--- Start of GIVEN RECORDS ---

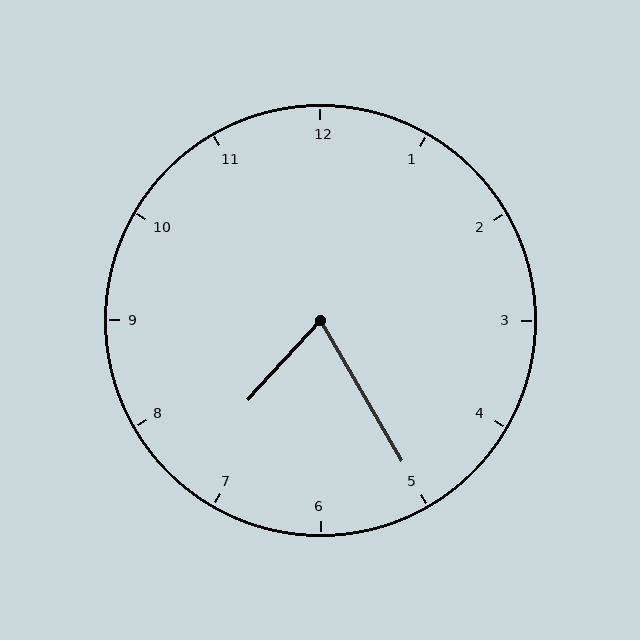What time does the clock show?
7:25.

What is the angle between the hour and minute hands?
Approximately 72 degrees.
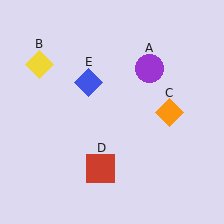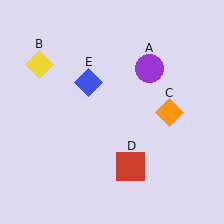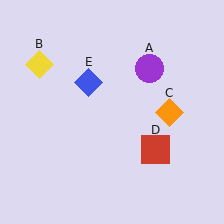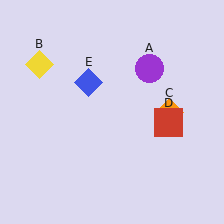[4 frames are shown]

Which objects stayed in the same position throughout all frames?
Purple circle (object A) and yellow diamond (object B) and orange diamond (object C) and blue diamond (object E) remained stationary.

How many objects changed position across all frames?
1 object changed position: red square (object D).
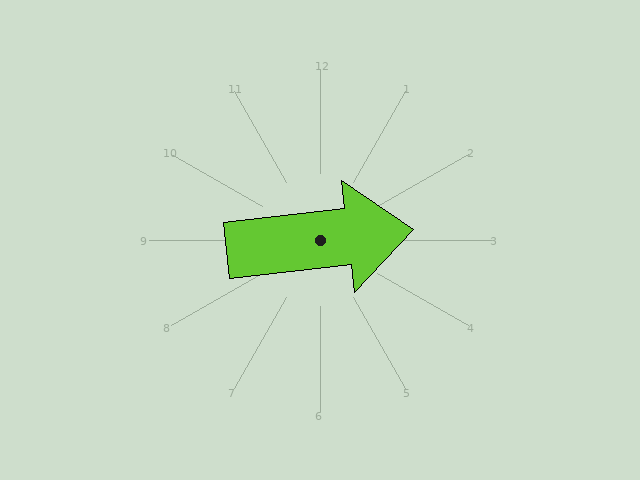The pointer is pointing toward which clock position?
Roughly 3 o'clock.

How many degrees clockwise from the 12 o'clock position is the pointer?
Approximately 84 degrees.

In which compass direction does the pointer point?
East.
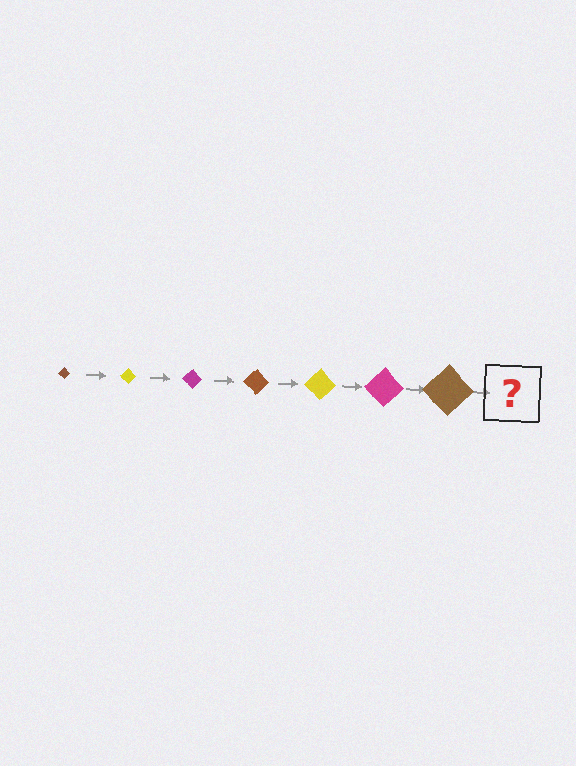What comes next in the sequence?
The next element should be a yellow diamond, larger than the previous one.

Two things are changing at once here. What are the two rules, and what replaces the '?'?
The two rules are that the diamond grows larger each step and the color cycles through brown, yellow, and magenta. The '?' should be a yellow diamond, larger than the previous one.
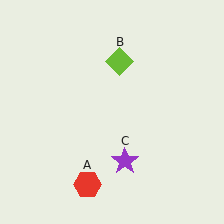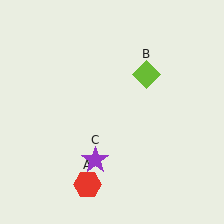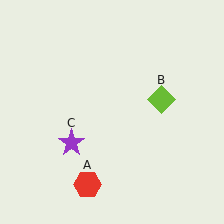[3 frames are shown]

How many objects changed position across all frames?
2 objects changed position: lime diamond (object B), purple star (object C).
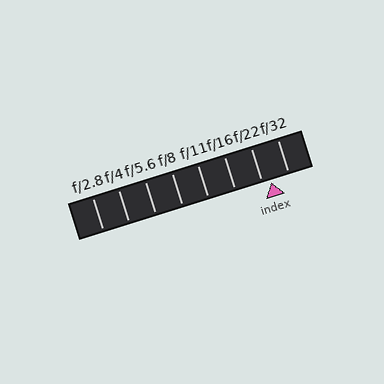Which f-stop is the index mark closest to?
The index mark is closest to f/22.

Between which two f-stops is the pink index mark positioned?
The index mark is between f/22 and f/32.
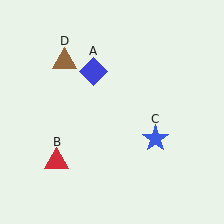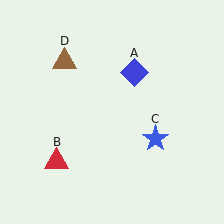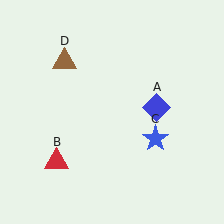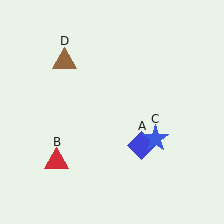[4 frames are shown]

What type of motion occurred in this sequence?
The blue diamond (object A) rotated clockwise around the center of the scene.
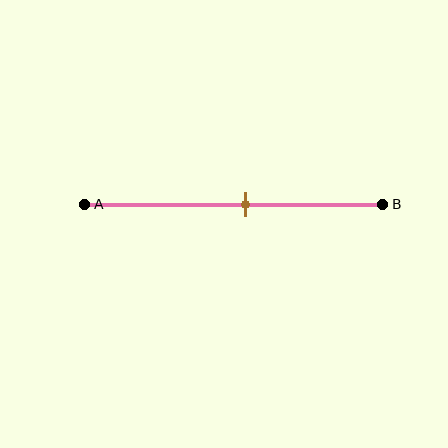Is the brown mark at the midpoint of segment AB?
No, the mark is at about 55% from A, not at the 50% midpoint.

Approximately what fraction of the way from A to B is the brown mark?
The brown mark is approximately 55% of the way from A to B.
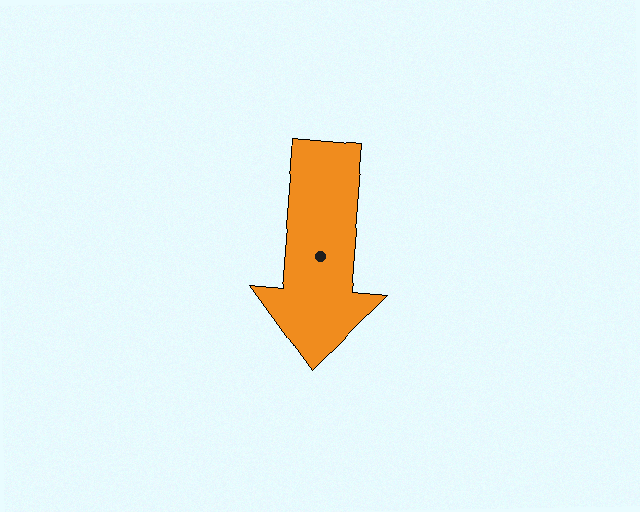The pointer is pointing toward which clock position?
Roughly 6 o'clock.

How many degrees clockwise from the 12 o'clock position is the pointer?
Approximately 185 degrees.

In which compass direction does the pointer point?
South.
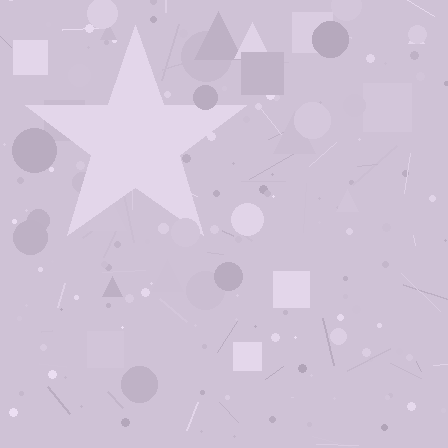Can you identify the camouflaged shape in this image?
The camouflaged shape is a star.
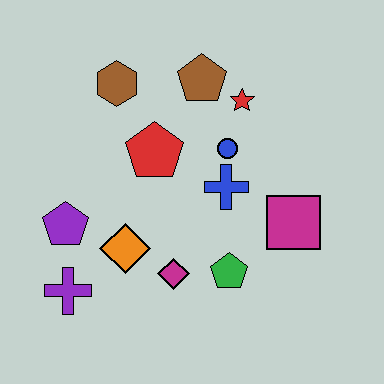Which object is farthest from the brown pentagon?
The purple cross is farthest from the brown pentagon.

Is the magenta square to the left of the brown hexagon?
No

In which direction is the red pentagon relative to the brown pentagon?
The red pentagon is below the brown pentagon.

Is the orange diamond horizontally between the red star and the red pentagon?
No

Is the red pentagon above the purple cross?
Yes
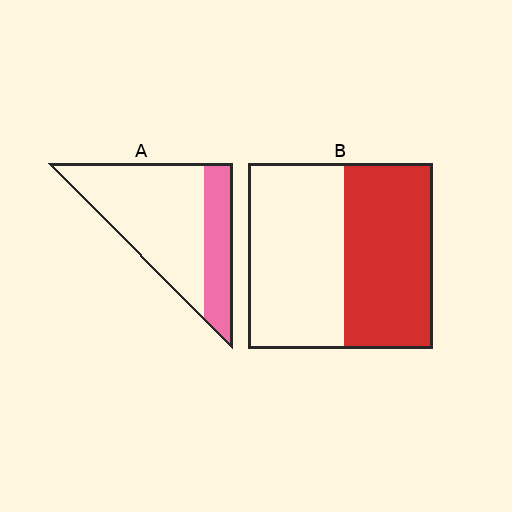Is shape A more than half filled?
No.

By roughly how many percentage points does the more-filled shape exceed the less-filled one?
By roughly 20 percentage points (B over A).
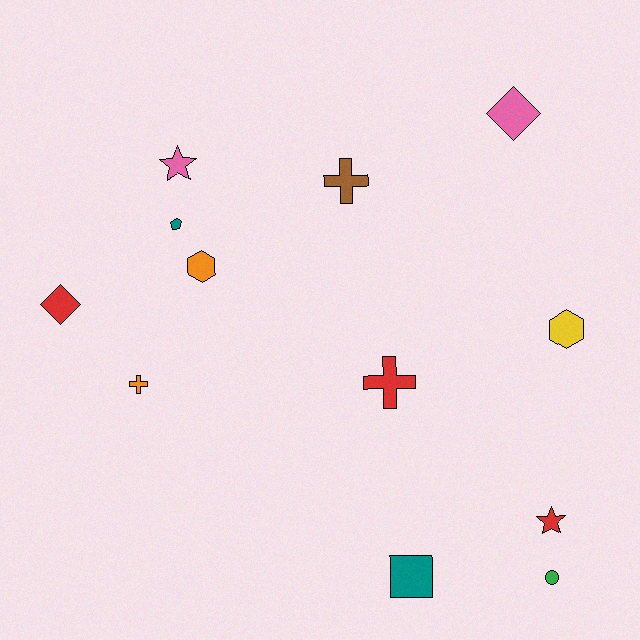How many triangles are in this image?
There are no triangles.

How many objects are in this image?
There are 12 objects.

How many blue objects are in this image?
There are no blue objects.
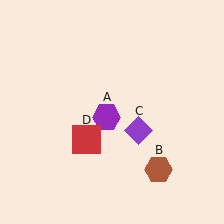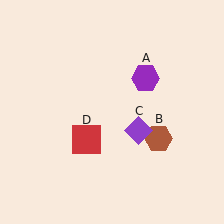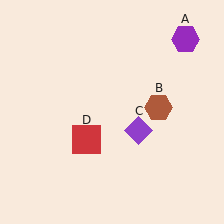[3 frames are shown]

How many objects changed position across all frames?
2 objects changed position: purple hexagon (object A), brown hexagon (object B).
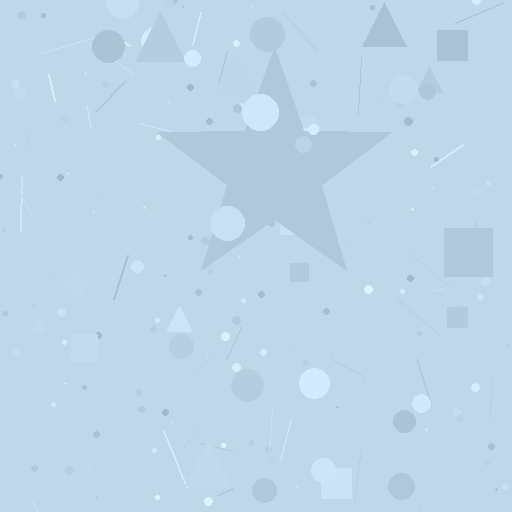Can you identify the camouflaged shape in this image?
The camouflaged shape is a star.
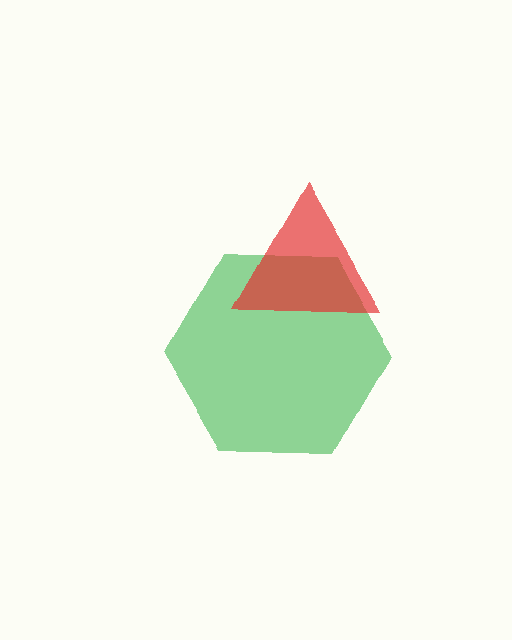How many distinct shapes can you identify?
There are 2 distinct shapes: a green hexagon, a red triangle.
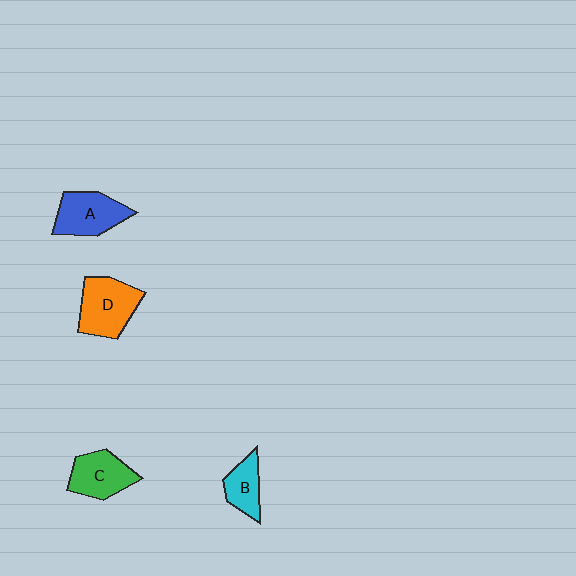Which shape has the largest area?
Shape D (orange).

--- End of GIVEN RECORDS ---

▶ **WORK TO COMPLETE**
Restate the data above exactly, stripping out each image.

▶ **ANSWER BELOW**
What time does the clock show?
7:25.

What is the angle between the hour and minute hands?
Approximately 72 degrees.
[4 frames are shown]

Which objects stayed in the same position throughout all frames?
Purple circle (object A) and yellow diamond (object B) and orange diamond (object C) and blue diamond (object E) remained stationary.

How many objects changed position across all frames?
1 object changed position: red square (object D).
The pointer is pointing toward which clock position?
Roughly 3 o'clock.

How many degrees clockwise from the 12 o'clock position is the pointer?
Approximately 84 degrees.

In which compass direction does the pointer point?
East.
What comes next in the sequence?
The next element should be a yellow diamond, larger than the previous one.

Two things are changing at once here. What are the two rules, and what replaces the '?'?
The two rules are that the diamond grows larger each step and the color cycles through brown, yellow, and magenta. The '?' should be a yellow diamond, larger than the previous one.
[3 frames are shown]

How many objects changed position across all frames?
2 objects changed position: lime diamond (object B), purple star (object C).
Which f-stop is the index mark closest to?
The index mark is closest to f/22.

Between which two f-stops is the pink index mark positioned?
The index mark is between f/22 and f/32.
[4 frames are shown]

What type of motion occurred in this sequence?
The blue diamond (object A) rotated clockwise around the center of the scene.
Is the brown mark at the midpoint of segment AB?
No, the mark is at about 55% from A, not at the 50% midpoint.

Approximately what fraction of the way from A to B is the brown mark?
The brown mark is approximately 55% of the way from A to B.
The pointer is pointing toward which clock position?
Roughly 6 o'clock.

How many degrees clockwise from the 12 o'clock position is the pointer?
Approximately 185 degrees.

In which compass direction does the pointer point?
South.
Can you identify the camouflaged shape in this image?
The camouflaged shape is a star.
Which object is farthest from the brown pentagon?
The purple cross is farthest from the brown pentagon.

Is the magenta square to the left of the brown hexagon?
No

In which direction is the red pentagon relative to the brown pentagon?
The red pentagon is below the brown pentagon.

Is the orange diamond horizontally between the red star and the red pentagon?
No

Is the red pentagon above the purple cross?
Yes
Is shape A more than half filled?
No.

By roughly how many percentage points does the more-filled shape exceed the less-filled one?
By roughly 20 percentage points (B over A).
How many triangles are in this image?
There are no triangles.

How many objects are in this image?
There are 12 objects.

How many blue objects are in this image?
There are no blue objects.
[3 frames are shown]

How many objects changed position across all frames?
2 objects changed position: purple hexagon (object A), brown hexagon (object B).
Can you identify the camouflaged shape in this image?
The camouflaged shape is a star.
How many distinct shapes can you identify?
There are 2 distinct shapes: a green hexagon, a red triangle.
Which shape has the largest area?
Shape D (orange).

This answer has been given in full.